_Material supplied_
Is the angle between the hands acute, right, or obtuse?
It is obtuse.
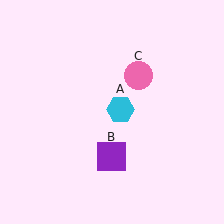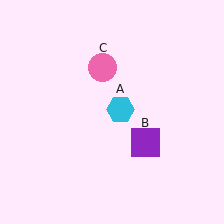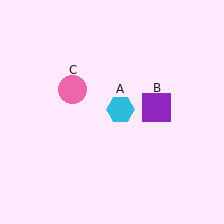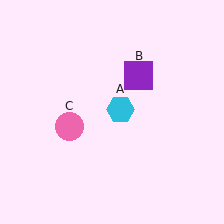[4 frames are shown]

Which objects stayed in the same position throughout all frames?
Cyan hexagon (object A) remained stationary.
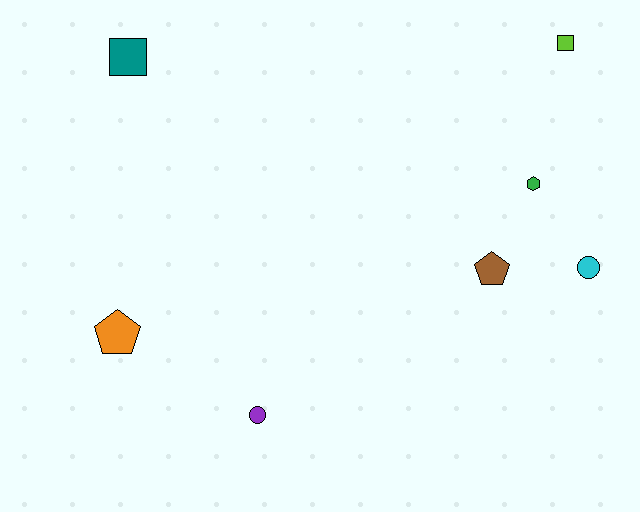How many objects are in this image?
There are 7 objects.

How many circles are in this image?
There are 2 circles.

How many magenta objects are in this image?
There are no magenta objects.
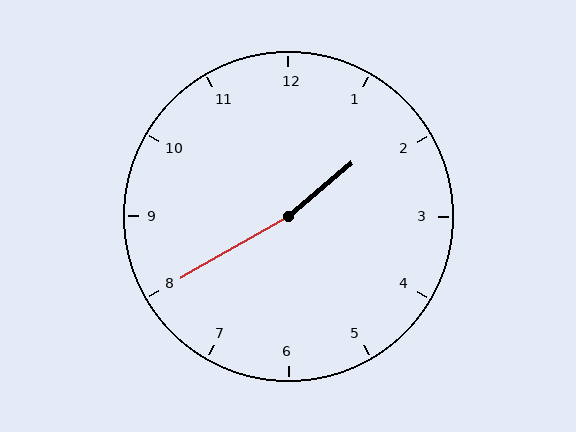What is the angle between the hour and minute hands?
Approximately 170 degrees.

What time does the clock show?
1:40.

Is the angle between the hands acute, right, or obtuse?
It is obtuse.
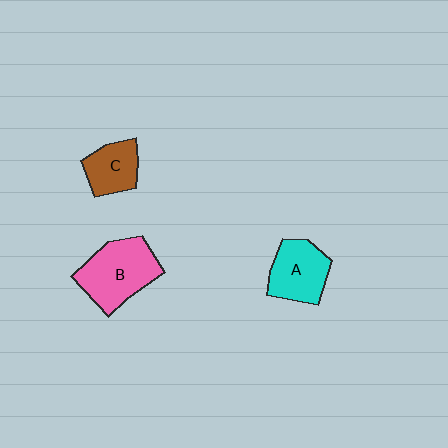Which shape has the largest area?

* * *

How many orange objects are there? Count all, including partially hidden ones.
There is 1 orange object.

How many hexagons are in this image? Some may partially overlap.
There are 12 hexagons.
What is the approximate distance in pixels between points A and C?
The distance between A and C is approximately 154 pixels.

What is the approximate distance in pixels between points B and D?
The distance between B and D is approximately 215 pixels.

--

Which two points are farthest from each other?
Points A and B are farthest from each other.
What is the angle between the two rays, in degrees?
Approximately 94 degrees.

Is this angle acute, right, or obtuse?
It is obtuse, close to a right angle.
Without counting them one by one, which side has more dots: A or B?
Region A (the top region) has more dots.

_Description of the task_
Repeat only the lines running from "[4 frames are shown]" to "Which shape has the largest area?", ends included, and leave the pictures out.

_Reply to the exercise_
[4 frames are shown]

Which objects stayed in the same position throughout all frames?
Cyan hexagon (object A) remained stationary.
How many objects are in this image?
There are 7 objects.

How many circles are in this image?
There are 2 circles.

How many magenta objects are in this image?
There are no magenta objects.
What is the angle between the hour and minute hands?
Approximately 170 degrees.

What time does the clock show?
1:40.

Is the angle between the hands acute, right, or obtuse?
It is obtuse.
Which shape has the largest area?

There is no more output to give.